RAW RECORDS —
*-*-*
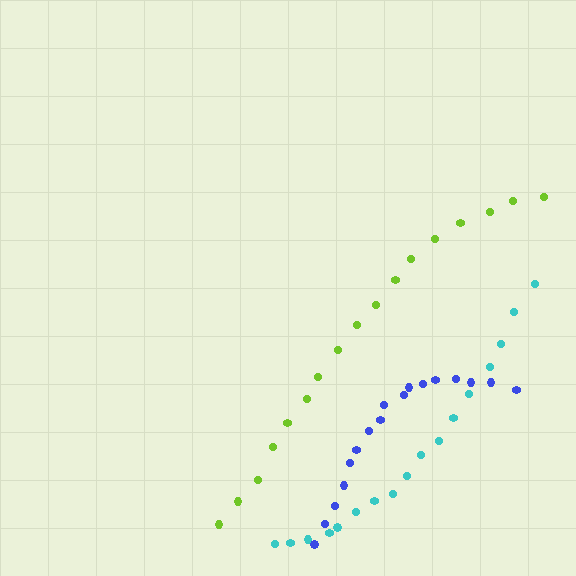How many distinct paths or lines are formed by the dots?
There are 3 distinct paths.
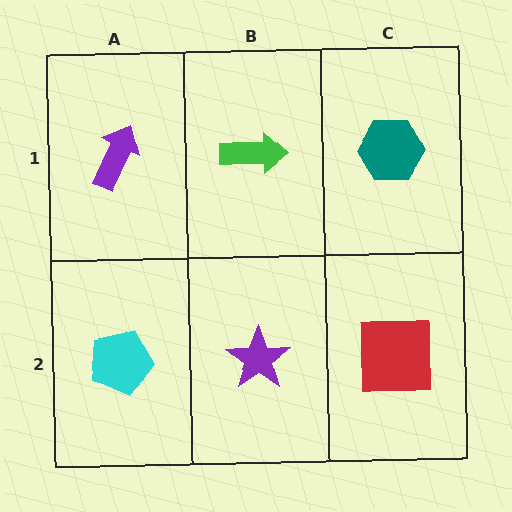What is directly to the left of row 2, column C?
A purple star.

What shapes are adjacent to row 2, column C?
A teal hexagon (row 1, column C), a purple star (row 2, column B).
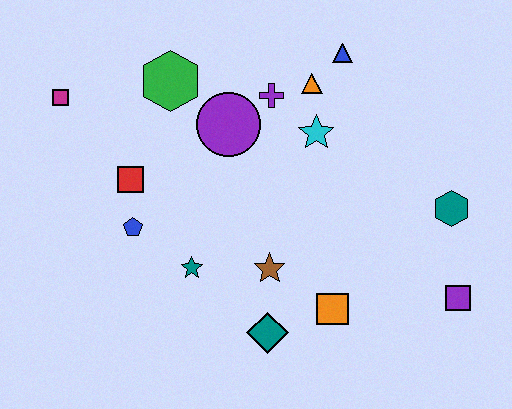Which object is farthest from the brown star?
The magenta square is farthest from the brown star.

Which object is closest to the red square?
The blue pentagon is closest to the red square.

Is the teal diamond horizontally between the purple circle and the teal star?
No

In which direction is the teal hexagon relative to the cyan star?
The teal hexagon is to the right of the cyan star.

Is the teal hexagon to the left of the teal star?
No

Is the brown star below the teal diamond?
No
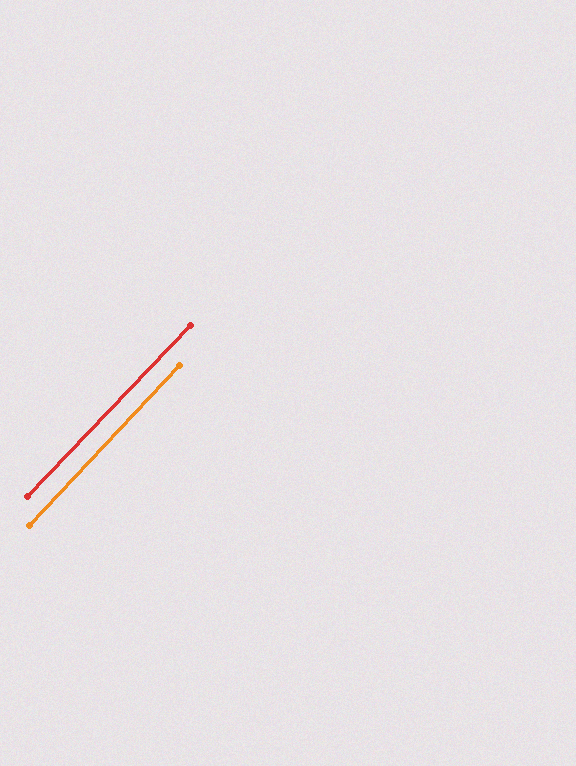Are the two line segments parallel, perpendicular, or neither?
Parallel — their directions differ by only 0.6°.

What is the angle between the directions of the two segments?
Approximately 1 degree.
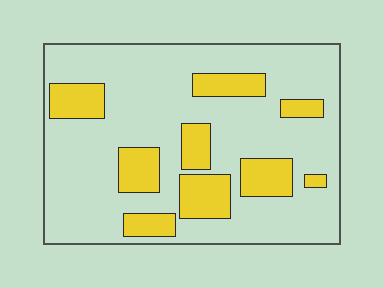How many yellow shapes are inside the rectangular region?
9.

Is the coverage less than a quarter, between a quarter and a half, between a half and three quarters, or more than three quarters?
Less than a quarter.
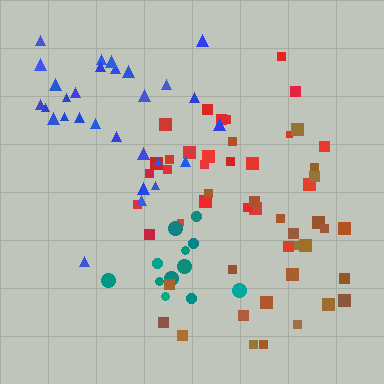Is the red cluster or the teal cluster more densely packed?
Teal.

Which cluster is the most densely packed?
Teal.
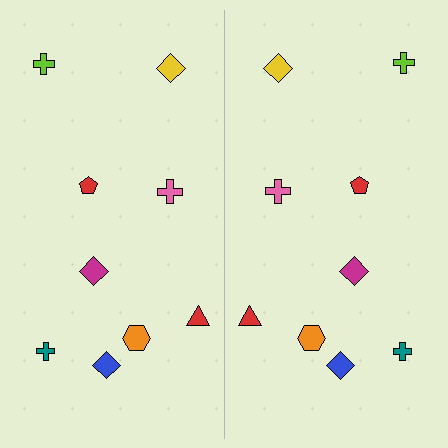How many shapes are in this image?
There are 18 shapes in this image.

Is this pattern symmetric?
*-*-*
TASK TO COMPLETE — Write out the lines of the listing from the one that holds "How many yellow" to the very last line, both included, exactly as they appear and without any pictures.

CORRECT ANSWER —
How many yellow shapes are inside the rectangular region?
9.

Is the coverage less than a quarter, between a quarter and a half, between a half and three quarters, or more than three quarters?
Less than a quarter.
Is the red cluster or the teal cluster more densely packed?
Teal.

Which cluster is the most densely packed?
Teal.
How many shapes are in this image?
There are 18 shapes in this image.

Is this pattern symmetric?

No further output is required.